■ Problem requirements ■
Transcribe the material in full. Nothing should differ except that the pictures are left out.

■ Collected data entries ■
────────────────────
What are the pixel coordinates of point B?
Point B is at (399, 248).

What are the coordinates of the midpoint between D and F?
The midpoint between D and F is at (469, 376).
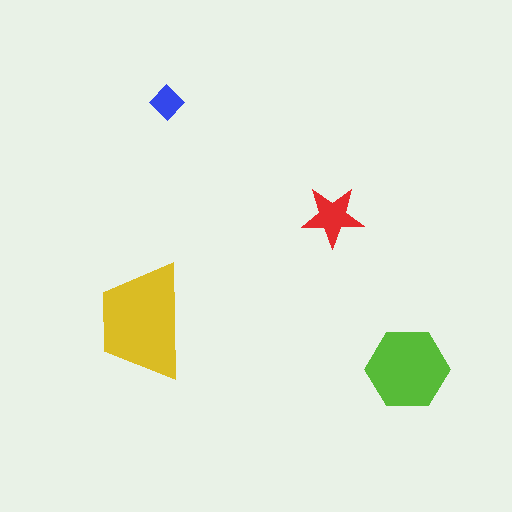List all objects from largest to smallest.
The yellow trapezoid, the lime hexagon, the red star, the blue diamond.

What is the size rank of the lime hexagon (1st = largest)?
2nd.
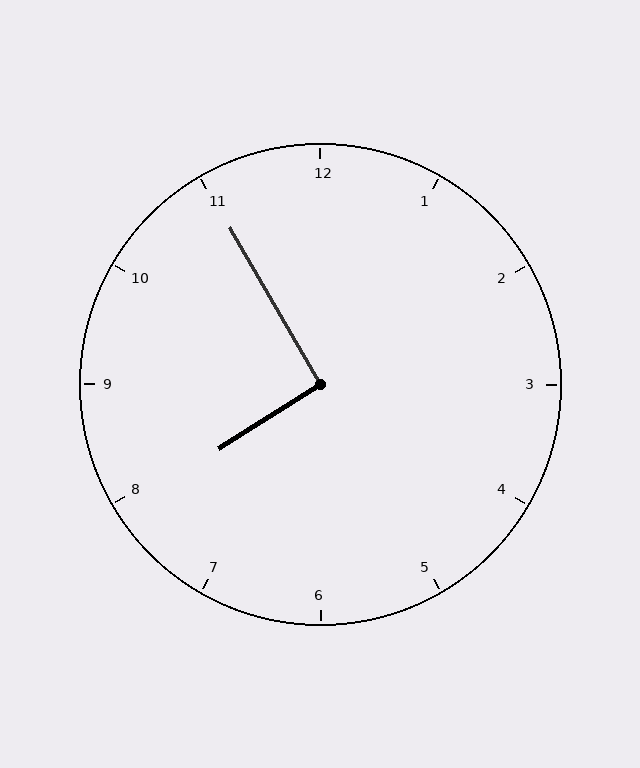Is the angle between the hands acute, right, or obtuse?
It is obtuse, close to a right angle.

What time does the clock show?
7:55.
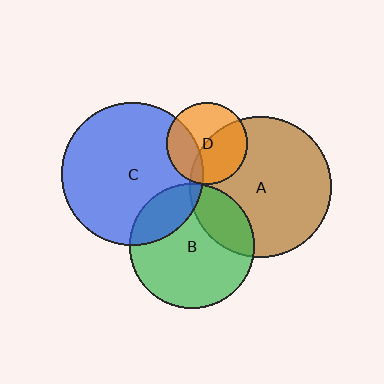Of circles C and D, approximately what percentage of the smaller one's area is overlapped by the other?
Approximately 30%.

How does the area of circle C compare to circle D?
Approximately 3.1 times.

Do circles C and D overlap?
Yes.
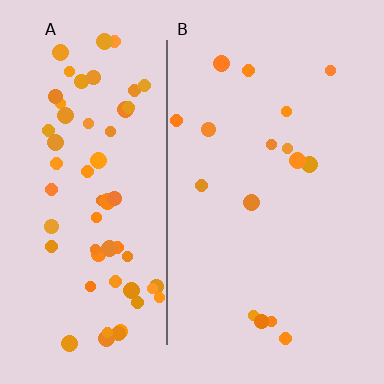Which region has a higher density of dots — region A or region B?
A (the left).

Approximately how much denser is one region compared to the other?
Approximately 3.9× — region A over region B.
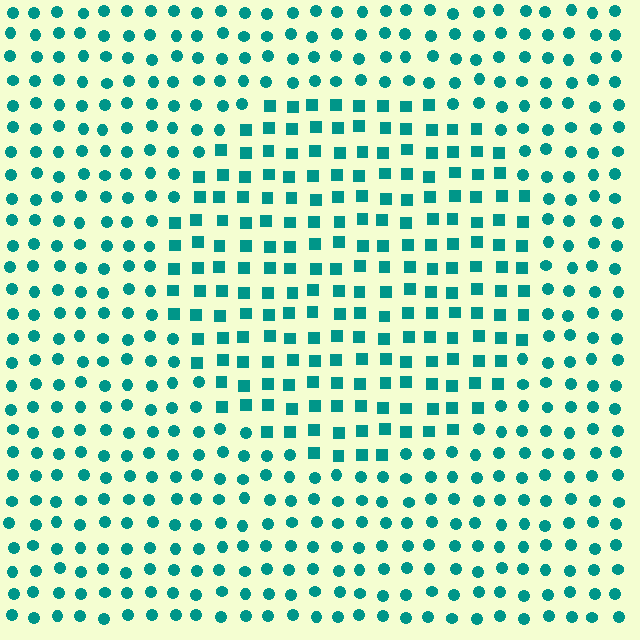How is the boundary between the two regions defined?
The boundary is defined by a change in element shape: squares inside vs. circles outside. All elements share the same color and spacing.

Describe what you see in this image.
The image is filled with small teal elements arranged in a uniform grid. A circle-shaped region contains squares, while the surrounding area contains circles. The boundary is defined purely by the change in element shape.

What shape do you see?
I see a circle.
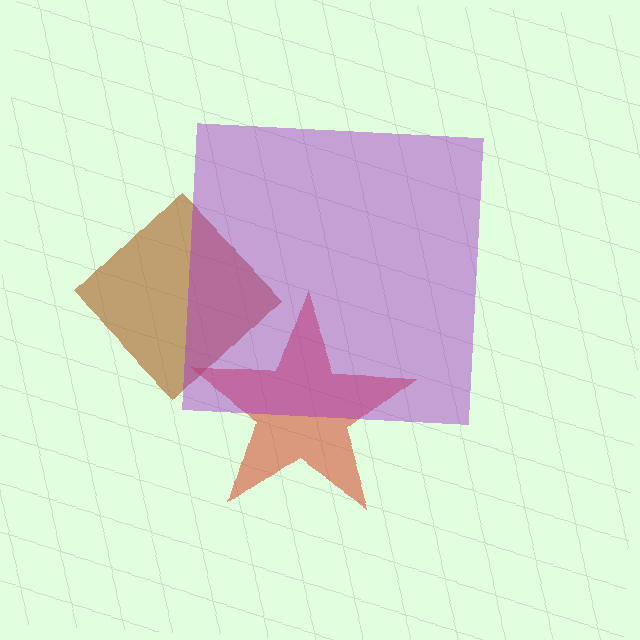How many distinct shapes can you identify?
There are 3 distinct shapes: a brown diamond, a red star, a purple square.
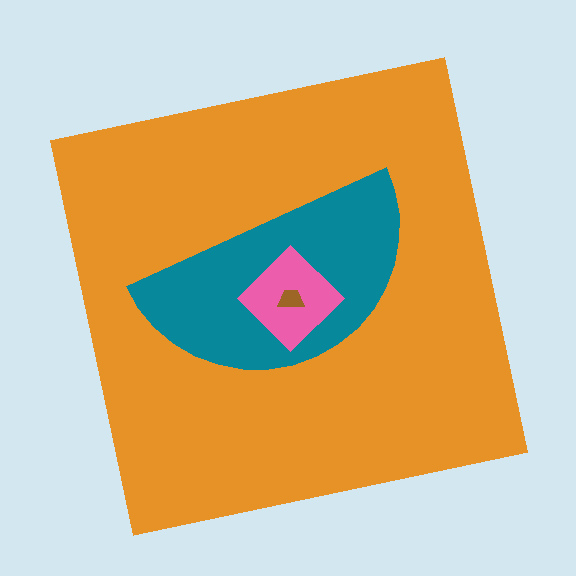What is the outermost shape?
The orange square.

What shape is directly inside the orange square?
The teal semicircle.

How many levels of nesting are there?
4.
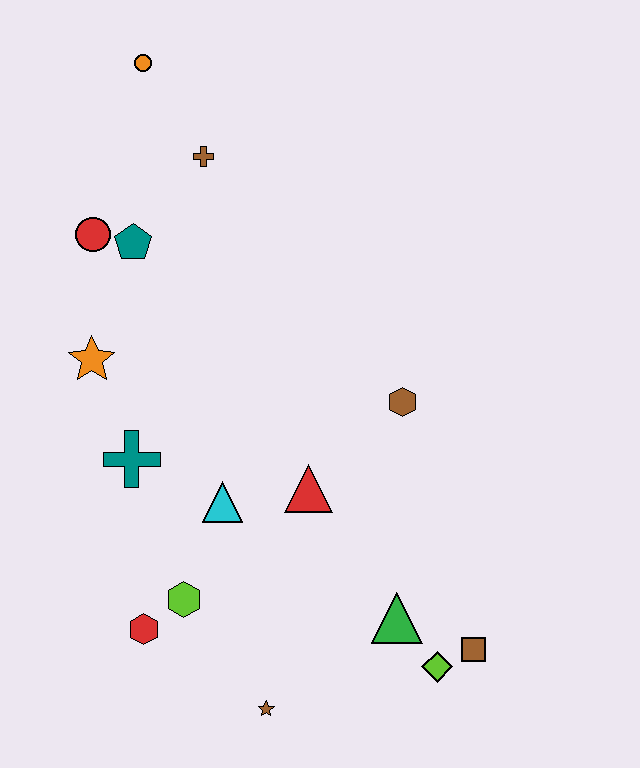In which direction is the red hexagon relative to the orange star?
The red hexagon is below the orange star.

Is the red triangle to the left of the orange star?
No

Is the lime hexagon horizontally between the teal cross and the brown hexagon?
Yes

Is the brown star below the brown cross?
Yes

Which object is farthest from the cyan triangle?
The orange circle is farthest from the cyan triangle.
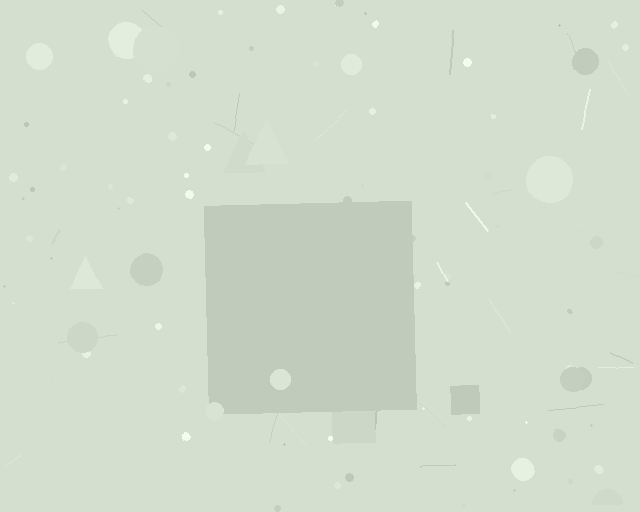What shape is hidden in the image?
A square is hidden in the image.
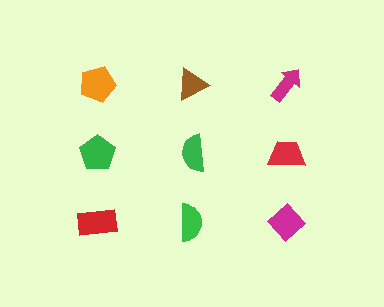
────────────────────
■ Result of this exercise ■
What are the pixel coordinates of point B?
Point B is at (399, 248).

What are the coordinates of the midpoint between D and F?
The midpoint between D and F is at (469, 376).
List all objects from largest to smallest.
The yellow trapezoid, the lime hexagon, the red star, the blue diamond.

What is the size rank of the lime hexagon (1st = largest)?
2nd.
Is the angle between the hands acute, right, or obtuse?
It is obtuse, close to a right angle.

What time does the clock show?
7:55.
Of circles C and D, approximately what percentage of the smaller one's area is overlapped by the other?
Approximately 30%.

How does the area of circle C compare to circle D?
Approximately 3.1 times.

Do circles C and D overlap?
Yes.
Which region has a higher density of dots — region A or region B?
A (the left).

Approximately how much denser is one region compared to the other?
Approximately 3.9× — region A over region B.
How is the boundary between the two regions defined?
The boundary is defined by a change in element shape: squares inside vs. circles outside. All elements share the same color and spacing.

Describe what you see in this image.
The image is filled with small teal elements arranged in a uniform grid. A circle-shaped region contains squares, while the surrounding area contains circles. The boundary is defined purely by the change in element shape.

What shape do you see?
I see a circle.
How many distinct shapes can you identify?
There are 3 distinct shapes: a brown diamond, a red star, a purple square.
What is the outermost shape?
The orange square.

What shape is directly inside the orange square?
The teal semicircle.

How many levels of nesting are there?
4.
In which direction is the red hexagon relative to the orange star?
The red hexagon is below the orange star.

Is the red triangle to the left of the orange star?
No

Is the lime hexagon horizontally between the teal cross and the brown hexagon?
Yes

Is the brown star below the brown cross?
Yes

Which object is farthest from the cyan triangle?
The orange circle is farthest from the cyan triangle.
What shape is hidden in the image?
A square is hidden in the image.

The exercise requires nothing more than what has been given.